**Written task**
Take the line containing "Is the magenta square" and every line after it to the end of the records, and copy them exactly, excluding pictures.

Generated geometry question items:
________________________
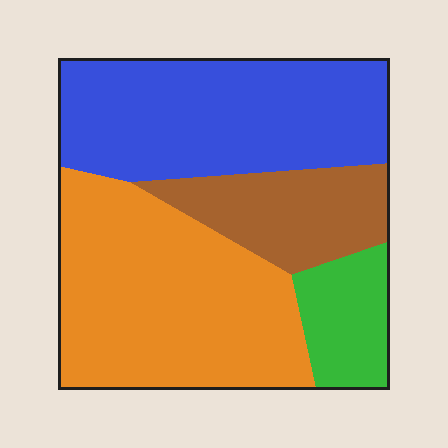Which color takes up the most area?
Orange, at roughly 40%.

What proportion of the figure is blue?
Blue covers about 35% of the figure.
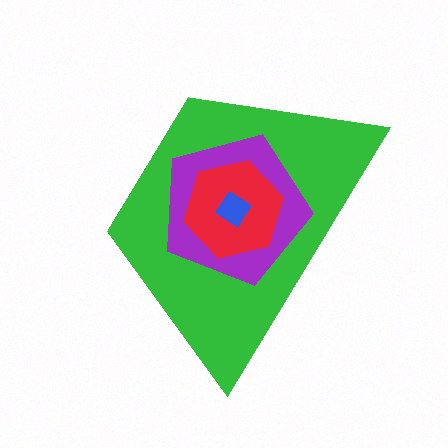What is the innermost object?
The blue diamond.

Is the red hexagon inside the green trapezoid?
Yes.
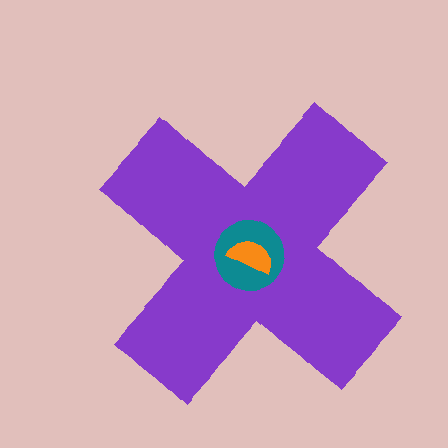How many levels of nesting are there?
3.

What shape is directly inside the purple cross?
The teal circle.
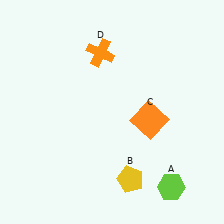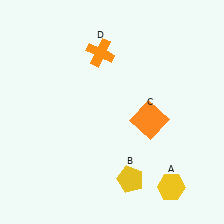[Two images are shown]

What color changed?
The hexagon (A) changed from lime in Image 1 to yellow in Image 2.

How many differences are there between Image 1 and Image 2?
There is 1 difference between the two images.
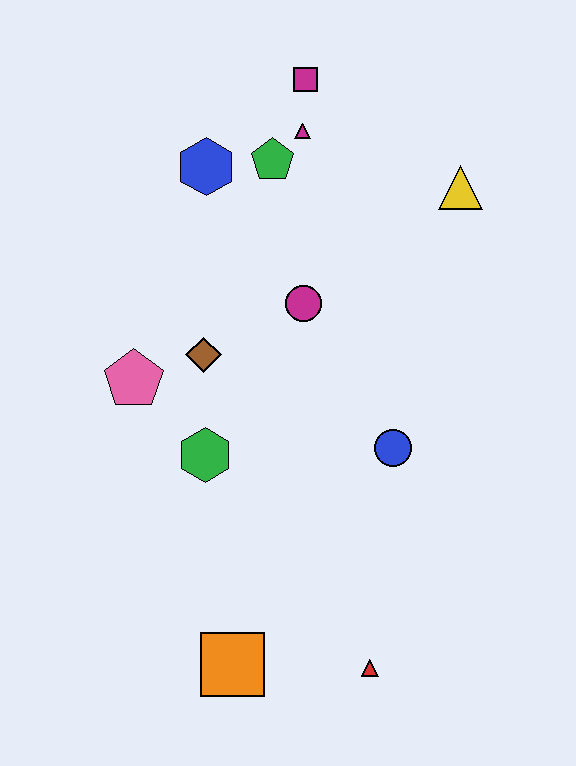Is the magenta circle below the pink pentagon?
No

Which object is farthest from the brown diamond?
The red triangle is farthest from the brown diamond.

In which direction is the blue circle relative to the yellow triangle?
The blue circle is below the yellow triangle.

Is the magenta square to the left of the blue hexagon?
No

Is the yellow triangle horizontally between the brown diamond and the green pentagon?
No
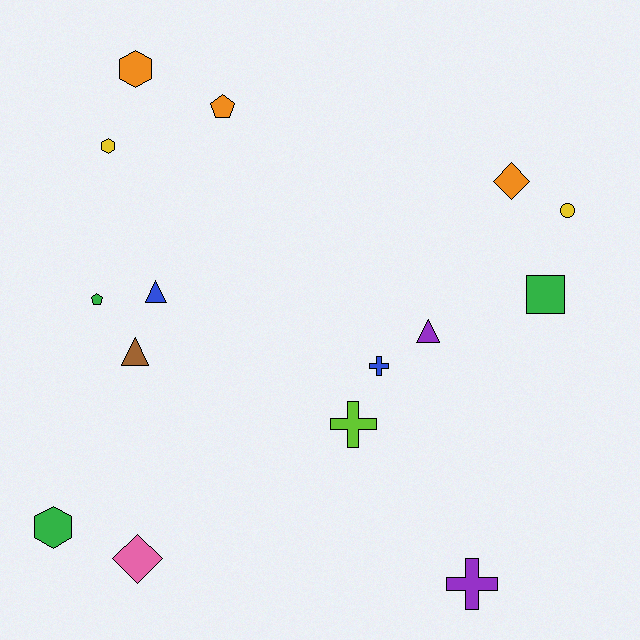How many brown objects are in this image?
There is 1 brown object.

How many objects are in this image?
There are 15 objects.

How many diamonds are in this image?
There are 2 diamonds.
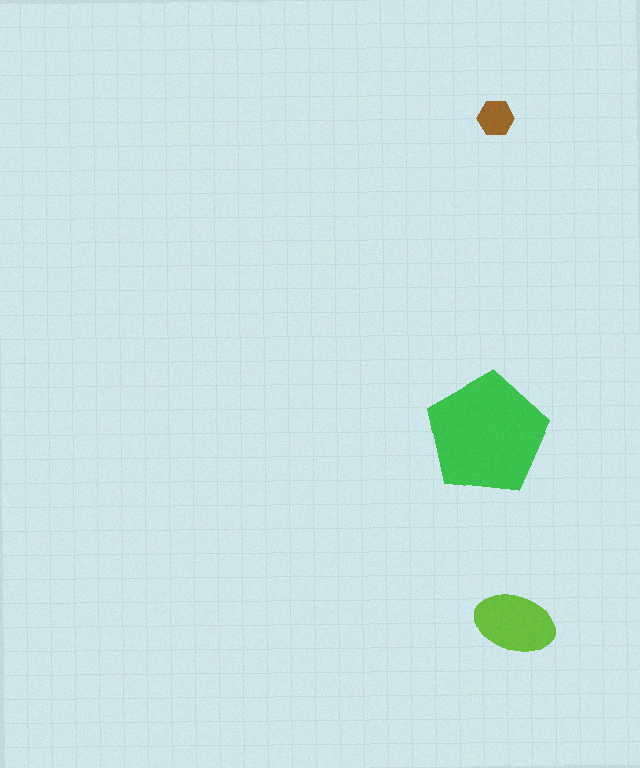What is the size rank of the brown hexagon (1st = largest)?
3rd.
________________________
**Right answer**
Is the magenta square to the left of the blue hexagon?
No

Is the yellow triangle horizontally between the brown diamond and the green pentagon?
No
How many brown objects are in this image?
There is 1 brown object.

How many objects are in this image?
There are 15 objects.

How many diamonds are in this image?
There are 2 diamonds.
What is the size rank of the brown hexagon (1st = largest)?
3rd.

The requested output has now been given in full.